─── MATERIAL TO PROCESS ───

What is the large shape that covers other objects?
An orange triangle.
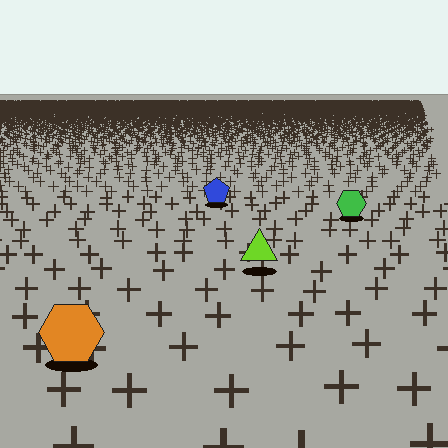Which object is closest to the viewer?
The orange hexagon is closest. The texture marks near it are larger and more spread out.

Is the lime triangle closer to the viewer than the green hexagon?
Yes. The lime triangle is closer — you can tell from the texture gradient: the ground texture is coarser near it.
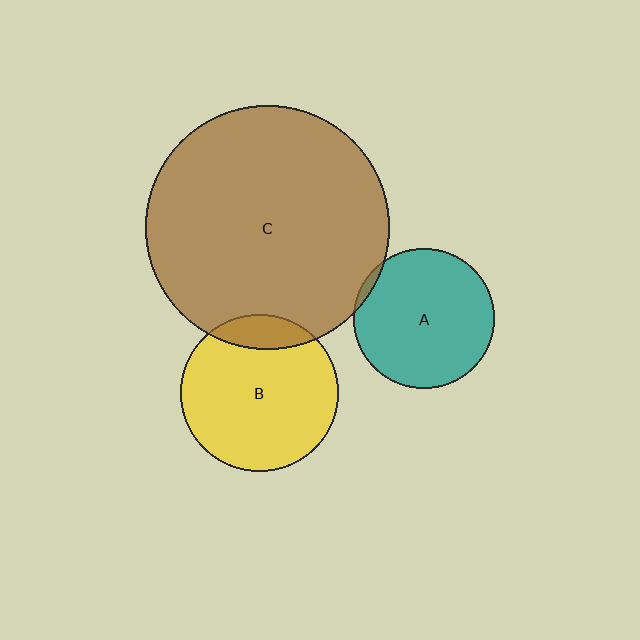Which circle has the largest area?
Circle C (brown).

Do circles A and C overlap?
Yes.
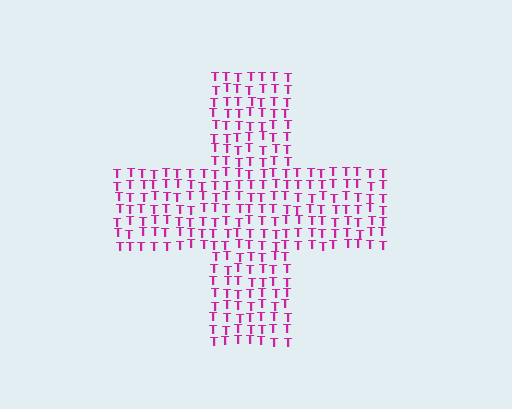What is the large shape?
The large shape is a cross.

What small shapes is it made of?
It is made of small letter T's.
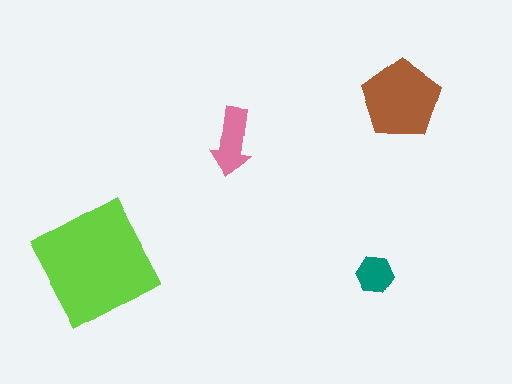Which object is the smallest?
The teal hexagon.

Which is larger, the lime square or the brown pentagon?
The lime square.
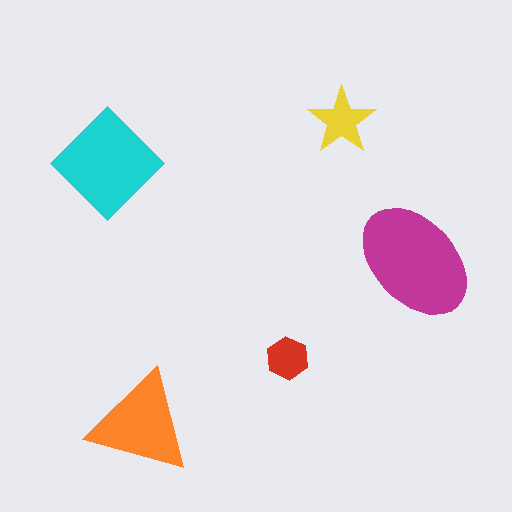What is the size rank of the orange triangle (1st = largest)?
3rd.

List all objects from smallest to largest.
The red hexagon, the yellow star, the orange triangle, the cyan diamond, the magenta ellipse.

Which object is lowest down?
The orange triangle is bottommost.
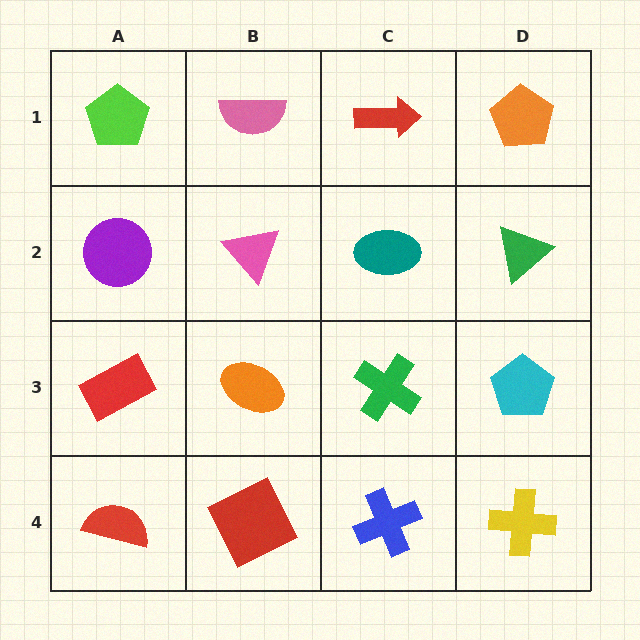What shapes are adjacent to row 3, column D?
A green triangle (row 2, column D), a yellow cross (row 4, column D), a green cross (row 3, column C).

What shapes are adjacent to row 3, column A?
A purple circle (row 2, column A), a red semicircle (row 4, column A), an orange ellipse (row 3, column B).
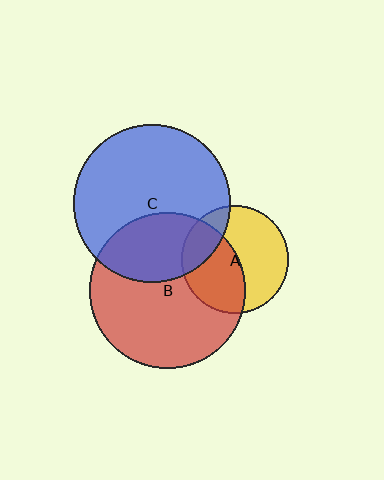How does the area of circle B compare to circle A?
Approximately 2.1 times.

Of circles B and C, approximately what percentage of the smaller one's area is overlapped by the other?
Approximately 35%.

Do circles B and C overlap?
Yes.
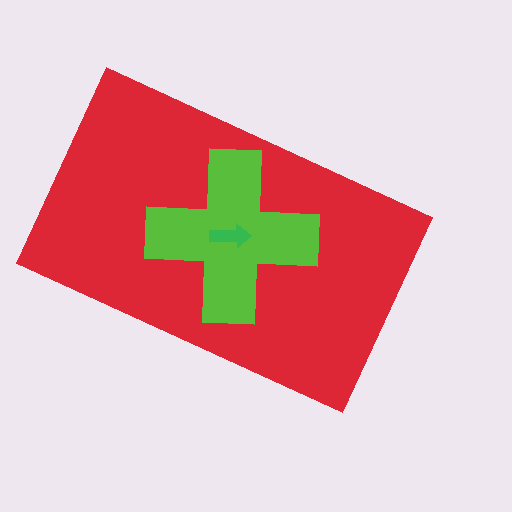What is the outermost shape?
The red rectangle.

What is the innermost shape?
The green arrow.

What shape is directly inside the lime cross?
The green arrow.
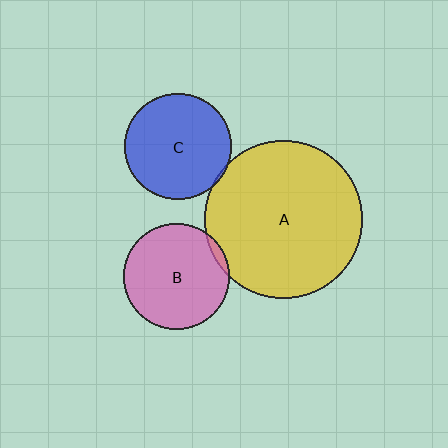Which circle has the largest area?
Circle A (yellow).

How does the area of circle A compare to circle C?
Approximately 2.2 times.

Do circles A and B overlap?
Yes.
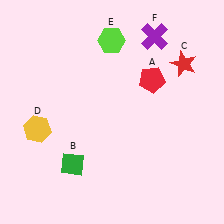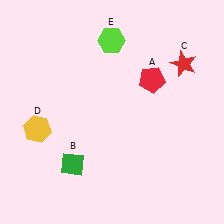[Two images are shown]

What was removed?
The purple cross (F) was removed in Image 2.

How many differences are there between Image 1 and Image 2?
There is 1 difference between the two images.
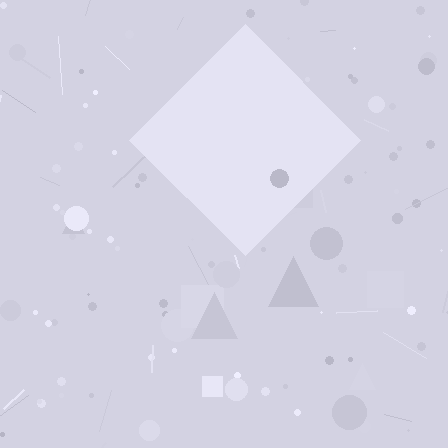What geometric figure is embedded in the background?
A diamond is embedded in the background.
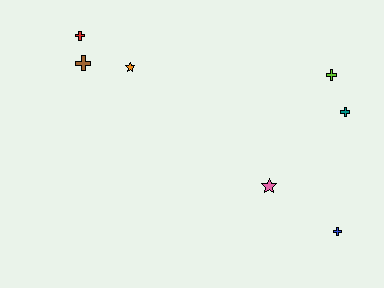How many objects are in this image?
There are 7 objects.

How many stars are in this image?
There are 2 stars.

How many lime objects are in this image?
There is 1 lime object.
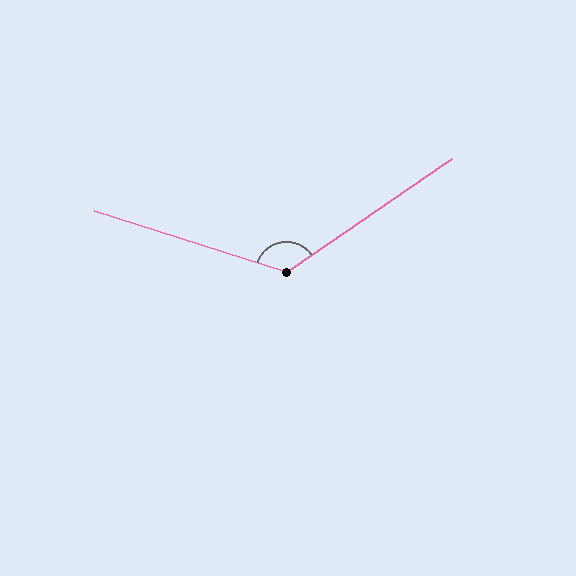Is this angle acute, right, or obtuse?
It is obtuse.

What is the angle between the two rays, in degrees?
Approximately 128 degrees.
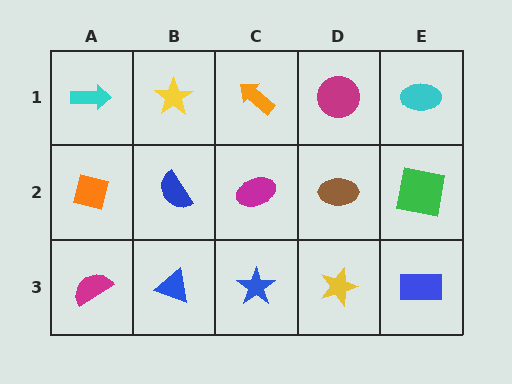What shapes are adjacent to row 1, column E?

───

> [DIRECTIVE]: Without the pictures, write out every entry precisely as it appears.

> [EXERCISE RESPONSE]:
What is the large shape that covers other objects?
An orange triangle.
Which object is closest to the viewer?
The orange hexagon is closest. The texture marks near it are larger and more spread out.

Is the lime triangle closer to the viewer than the green hexagon?
Yes. The lime triangle is closer — you can tell from the texture gradient: the ground texture is coarser near it.
Which circle has the largest area?
Circle C (brown).

Do circles A and C overlap?
Yes.
What is the large shape?
The large shape is a cross.

What small shapes is it made of?
It is made of small letter T's.
Which object is the smallest?
The teal hexagon.

Which is larger, the lime square or the brown pentagon?
The lime square.
What is the size rank of the orange triangle (1st = largest)?
3rd.

List all objects from smallest to largest.
The red hexagon, the yellow star, the orange triangle, the cyan diamond, the magenta ellipse.

Which object is lowest down?
The orange triangle is bottommost.
What shapes are adjacent to row 3, column D?
A green triangle (row 2, column D), a yellow cross (row 4, column D), a green cross (row 3, column C).

What shapes are adjacent to row 3, column A?
A purple circle (row 2, column A), a red semicircle (row 4, column A), an orange ellipse (row 3, column B).
How does the area of circle B compare to circle A?
Approximately 2.1 times.

Of circles B and C, approximately what percentage of the smaller one's area is overlapped by the other?
Approximately 35%.

Do circles B and C overlap?
Yes.
What is the outermost shape?
The red rectangle.

What is the innermost shape?
The green arrow.

What shape is directly inside the lime cross?
The green arrow.
Which circle has the largest area?
Circle A (yellow).

How does the area of circle A compare to circle C?
Approximately 2.2 times.

Do circles A and B overlap?
Yes.
[Two images are shown]

What was removed?
The purple cross (F) was removed in Image 2.

How many differences are there between Image 1 and Image 2?
There is 1 difference between the two images.
What geometric figure is embedded in the background?
A diamond is embedded in the background.
How many objects are in this image?
There are 7 objects.

How many stars are in this image?
There are 2 stars.

How many lime objects are in this image?
There is 1 lime object.
Is this angle acute, right, or obtuse?
It is obtuse.

What is the angle between the two rays, in degrees?
Approximately 128 degrees.
What shapes are adjacent to row 1, column E?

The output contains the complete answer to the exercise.